### Goal
What follows is a set of entries. Give them again exactly, without the pictures.

:::

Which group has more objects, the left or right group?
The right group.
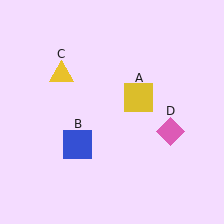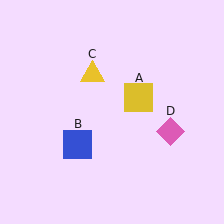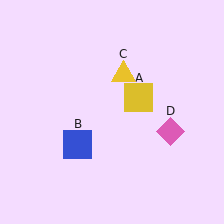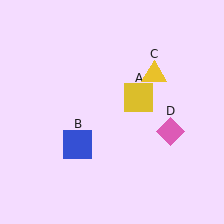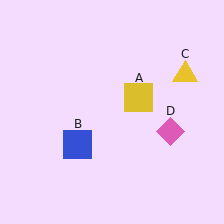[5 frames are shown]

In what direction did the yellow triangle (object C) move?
The yellow triangle (object C) moved right.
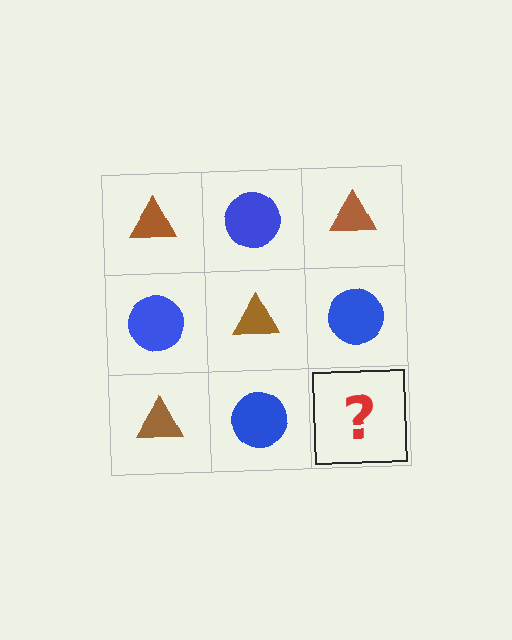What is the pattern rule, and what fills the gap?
The rule is that it alternates brown triangle and blue circle in a checkerboard pattern. The gap should be filled with a brown triangle.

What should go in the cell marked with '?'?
The missing cell should contain a brown triangle.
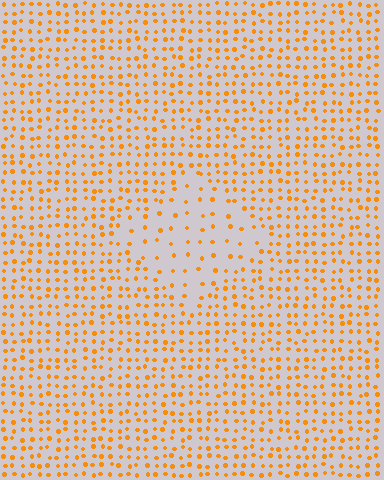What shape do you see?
I see a diamond.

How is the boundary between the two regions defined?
The boundary is defined by a change in element density (approximately 2.4x ratio). All elements are the same color, size, and shape.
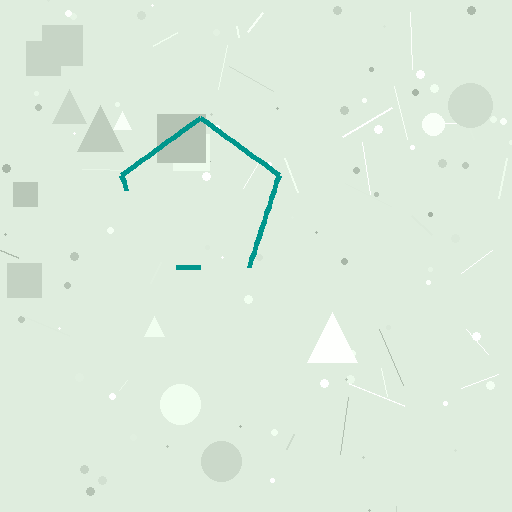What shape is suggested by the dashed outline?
The dashed outline suggests a pentagon.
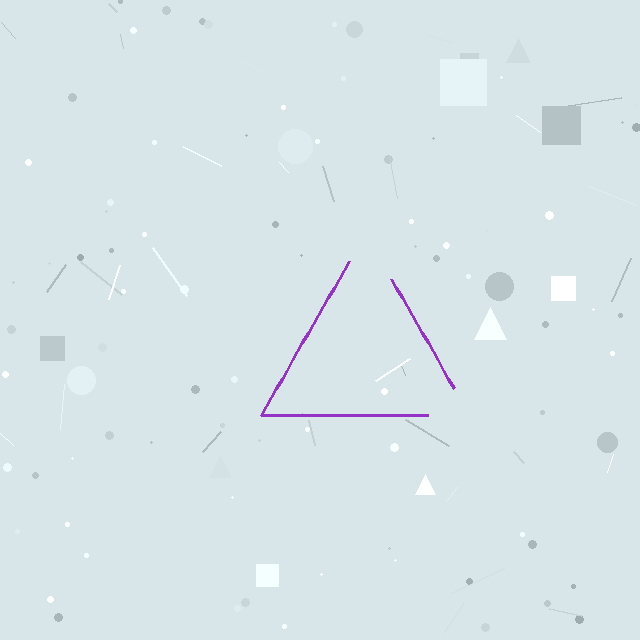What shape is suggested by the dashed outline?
The dashed outline suggests a triangle.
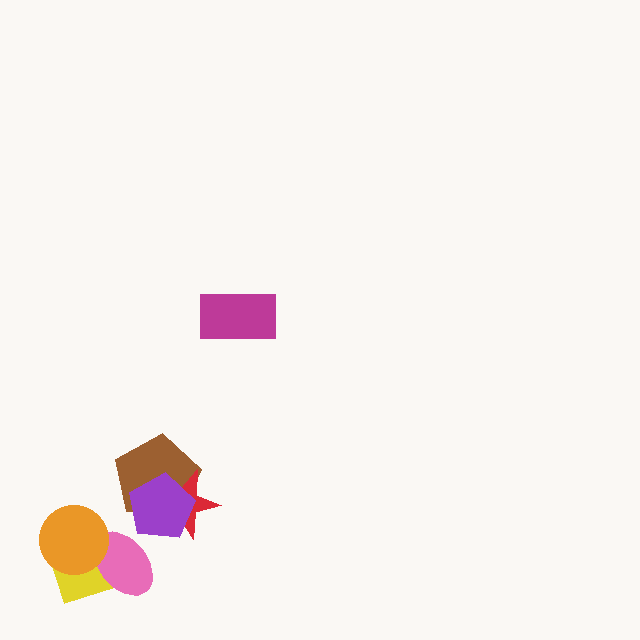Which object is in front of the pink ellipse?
The orange circle is in front of the pink ellipse.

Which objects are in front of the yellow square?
2 objects cover part of the yellow square: the pink ellipse and the orange circle.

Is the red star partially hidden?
Yes, it is partially covered by another shape.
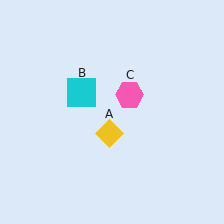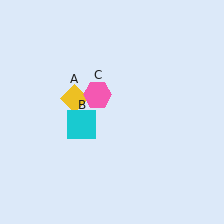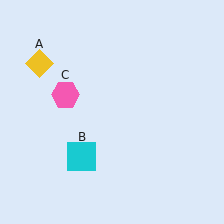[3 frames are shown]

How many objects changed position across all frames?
3 objects changed position: yellow diamond (object A), cyan square (object B), pink hexagon (object C).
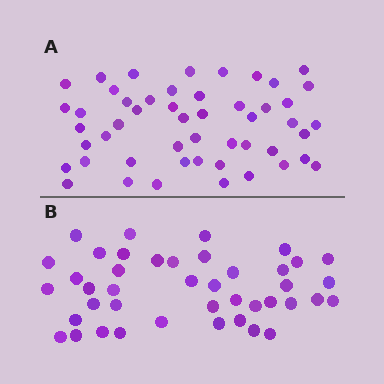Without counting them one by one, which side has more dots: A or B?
Region A (the top region) has more dots.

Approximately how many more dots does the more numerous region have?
Region A has roughly 8 or so more dots than region B.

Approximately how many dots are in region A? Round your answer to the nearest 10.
About 50 dots.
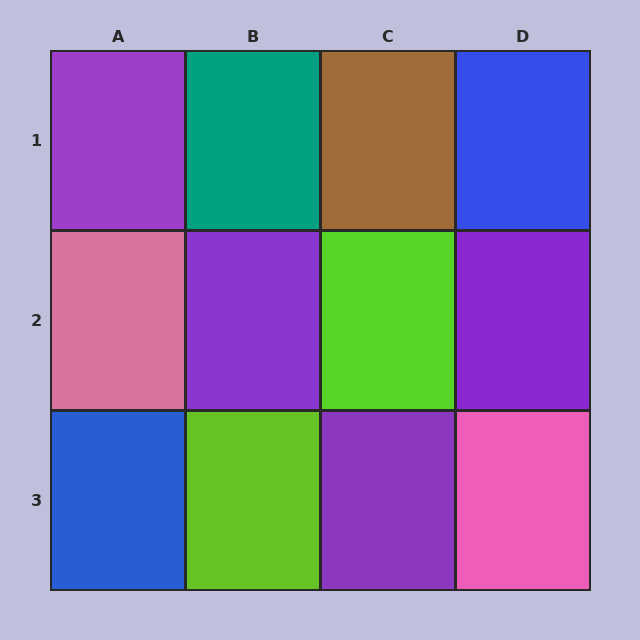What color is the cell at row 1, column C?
Brown.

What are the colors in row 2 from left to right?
Pink, purple, lime, purple.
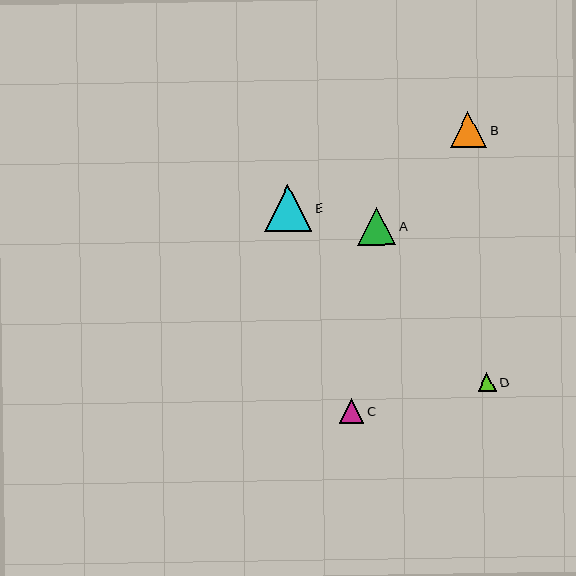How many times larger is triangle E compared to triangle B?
Triangle E is approximately 1.3 times the size of triangle B.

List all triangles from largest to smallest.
From largest to smallest: E, A, B, C, D.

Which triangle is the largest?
Triangle E is the largest with a size of approximately 47 pixels.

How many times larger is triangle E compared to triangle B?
Triangle E is approximately 1.3 times the size of triangle B.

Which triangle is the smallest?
Triangle D is the smallest with a size of approximately 19 pixels.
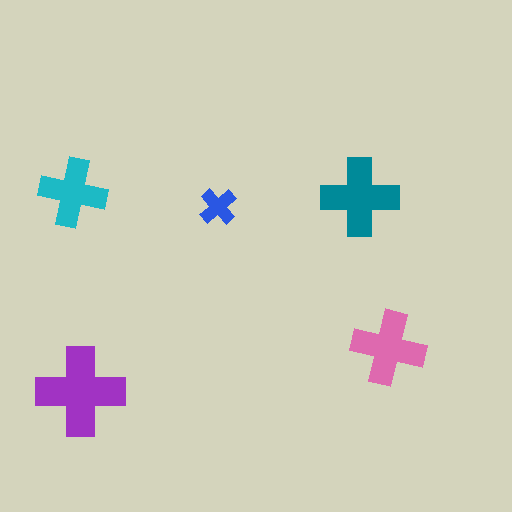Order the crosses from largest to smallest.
the purple one, the teal one, the pink one, the cyan one, the blue one.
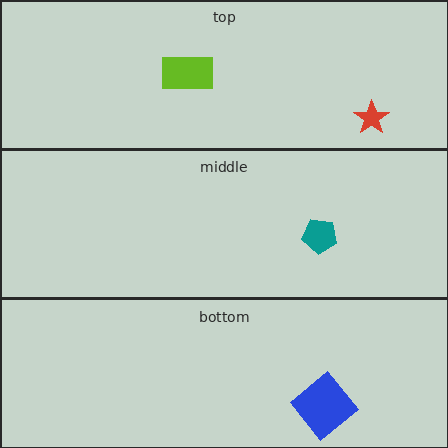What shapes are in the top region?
The red star, the lime rectangle.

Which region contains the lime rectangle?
The top region.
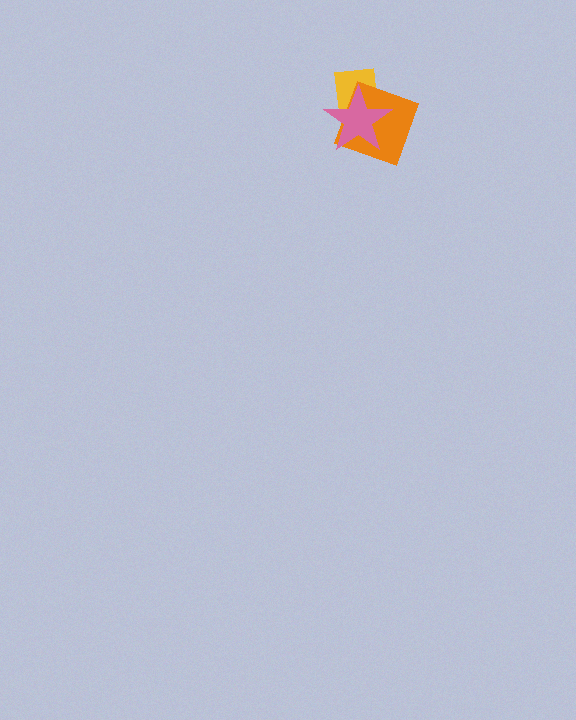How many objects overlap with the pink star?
2 objects overlap with the pink star.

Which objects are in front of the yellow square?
2 objects cover part of the yellow square: the orange diamond and the pink star.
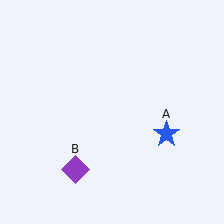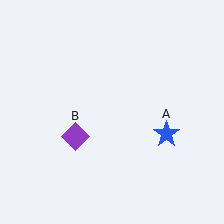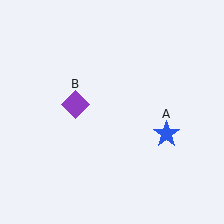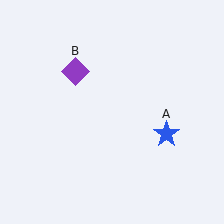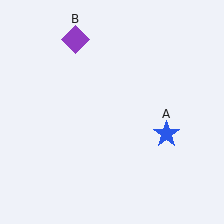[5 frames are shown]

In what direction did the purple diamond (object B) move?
The purple diamond (object B) moved up.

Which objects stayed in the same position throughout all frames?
Blue star (object A) remained stationary.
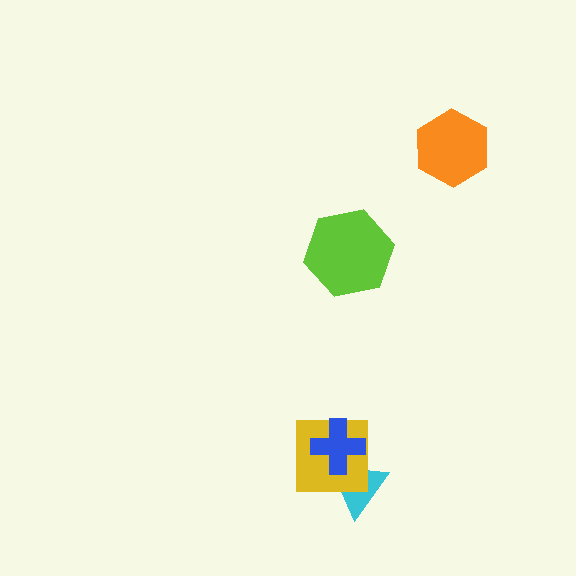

:::

### The output
Which group has more objects, the left or right group?
The right group.
[5 frames are shown]

In what direction did the yellow triangle (object C) move?
The yellow triangle (object C) moved right.
What is the pattern rule, and what fills the gap?
The rule is that it alternates brown triangle and blue circle in a checkerboard pattern. The gap should be filled with a brown triangle.

What should go in the cell marked with '?'?
The missing cell should contain a brown triangle.
What shape do you see?
I see a diamond.

How is the boundary between the two regions defined?
The boundary is defined by a change in element density (approximately 2.4x ratio). All elements are the same color, size, and shape.
What shape is suggested by the dashed outline?
The dashed outline suggests a pentagon.
What shape is suggested by the dashed outline?
The dashed outline suggests a triangle.
Which object is in front of the pink ellipse?
The orange circle is in front of the pink ellipse.

Which objects are in front of the yellow square?
2 objects cover part of the yellow square: the pink ellipse and the orange circle.

Is the red star partially hidden?
Yes, it is partially covered by another shape.
[3 frames are shown]

How many objects changed position across all frames?
3 objects changed position: yellow diamond (object A), cyan square (object B), pink hexagon (object C).
Without counting them one by one, which side has more dots: A or B?
Region A (the top region) has more dots.

Approximately how many more dots does the more numerous region have?
Region A has roughly 8 or so more dots than region B.

Approximately how many dots are in region A? Round your answer to the nearest 10.
About 50 dots.
What color is the cell at row 1, column C?
Brown.

What are the colors in row 2 from left to right?
Pink, purple, lime, purple.
How many times larger is triangle E compared to triangle B?
Triangle E is approximately 1.3 times the size of triangle B.

List all triangles from largest to smallest.
From largest to smallest: E, A, B, C, D.

Which triangle is the largest?
Triangle E is the largest with a size of approximately 47 pixels.

How many times larger is triangle E compared to triangle B?
Triangle E is approximately 1.3 times the size of triangle B.

Which triangle is the smallest?
Triangle D is the smallest with a size of approximately 19 pixels.
Order the crosses from largest to smallest.
the purple one, the teal one, the pink one, the cyan one, the blue one.
What shapes are in the top region?
The red star, the lime rectangle.

Which region contains the lime rectangle?
The top region.
How many objects overlap with the pink star?
2 objects overlap with the pink star.

Which objects are in front of the yellow square?
2 objects cover part of the yellow square: the orange diamond and the pink star.
[5 frames are shown]

In what direction did the purple diamond (object B) move?
The purple diamond (object B) moved up.

Which objects stayed in the same position throughout all frames?
Blue star (object A) remained stationary.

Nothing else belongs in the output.